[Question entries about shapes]
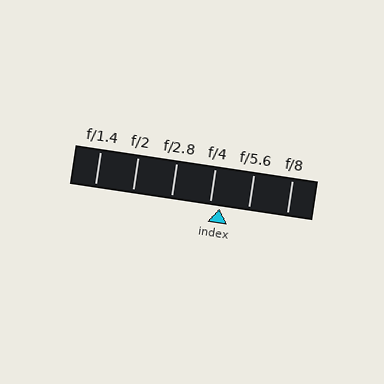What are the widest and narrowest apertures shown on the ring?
The widest aperture shown is f/1.4 and the narrowest is f/8.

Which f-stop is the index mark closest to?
The index mark is closest to f/4.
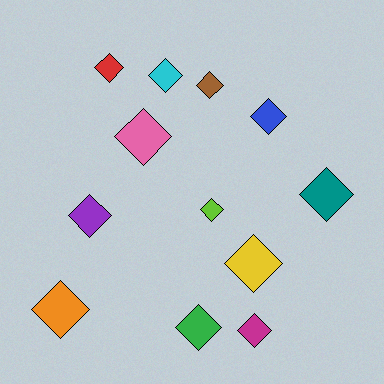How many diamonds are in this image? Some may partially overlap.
There are 12 diamonds.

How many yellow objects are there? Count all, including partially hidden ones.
There is 1 yellow object.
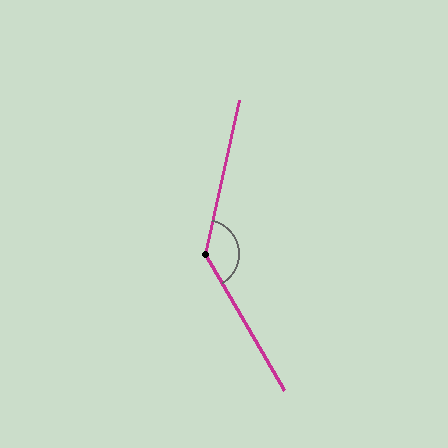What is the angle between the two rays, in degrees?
Approximately 137 degrees.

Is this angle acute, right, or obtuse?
It is obtuse.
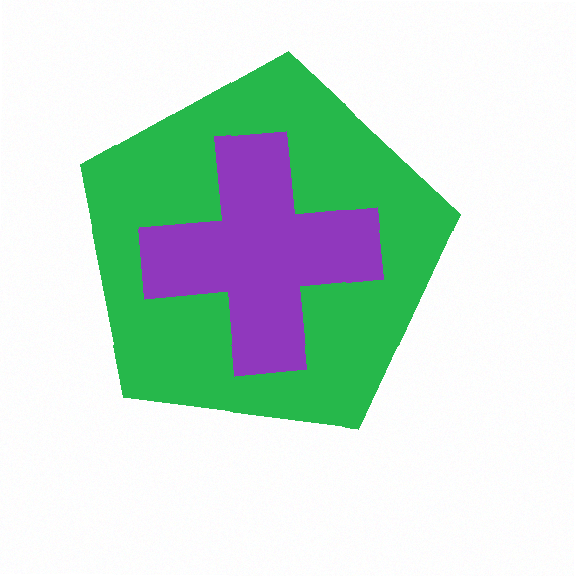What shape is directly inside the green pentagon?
The purple cross.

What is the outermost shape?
The green pentagon.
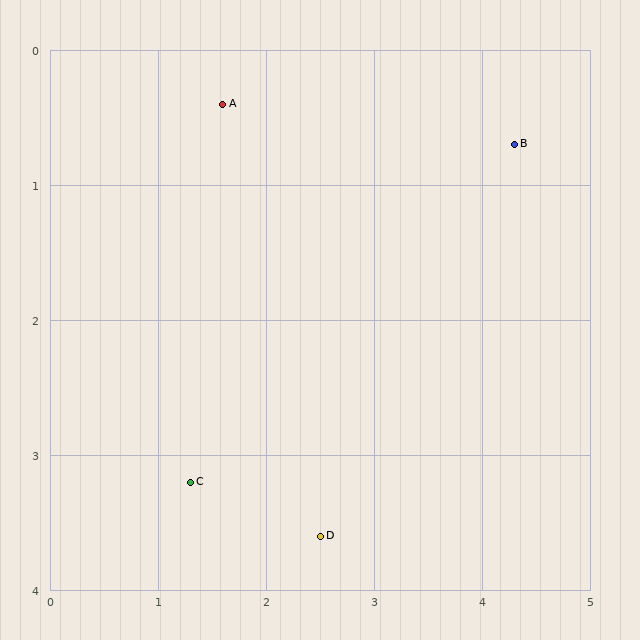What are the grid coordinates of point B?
Point B is at approximately (4.3, 0.7).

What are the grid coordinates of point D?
Point D is at approximately (2.5, 3.6).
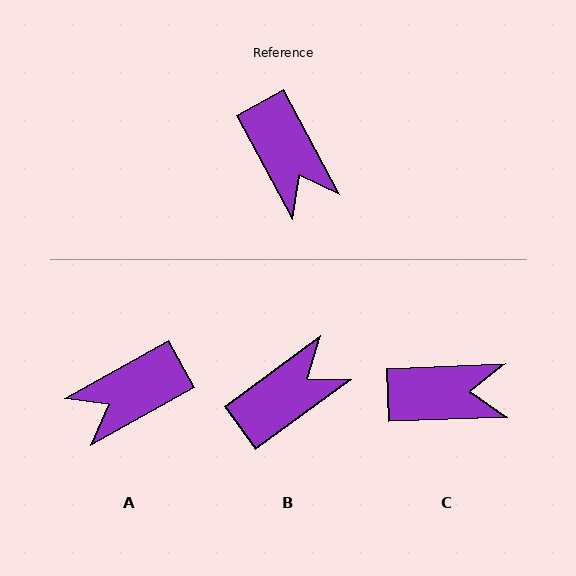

* [CHALLENGE]
Copy all the records above exactly, but leave out the pictures.

* [SOLUTION TO THIS EXERCISE]
What are the widest and narrowest apertures shown on the ring?
The widest aperture shown is f/1.4 and the narrowest is f/8.

Which f-stop is the index mark closest to?
The index mark is closest to f/4.
How many diamonds are in this image? Some may partially overlap.
There are 12 diamonds.

How many yellow objects are there? Count all, including partially hidden ones.
There is 1 yellow object.
What is the angle between the two rays, in degrees?
Approximately 137 degrees.

Is this angle acute, right, or obtuse?
It is obtuse.
What shape is directly inside the green pentagon?
The purple cross.

What is the outermost shape?
The green pentagon.
What are the grid coordinates of point B?
Point B is at approximately (4.3, 0.7).

What are the grid coordinates of point D?
Point D is at approximately (2.5, 3.6).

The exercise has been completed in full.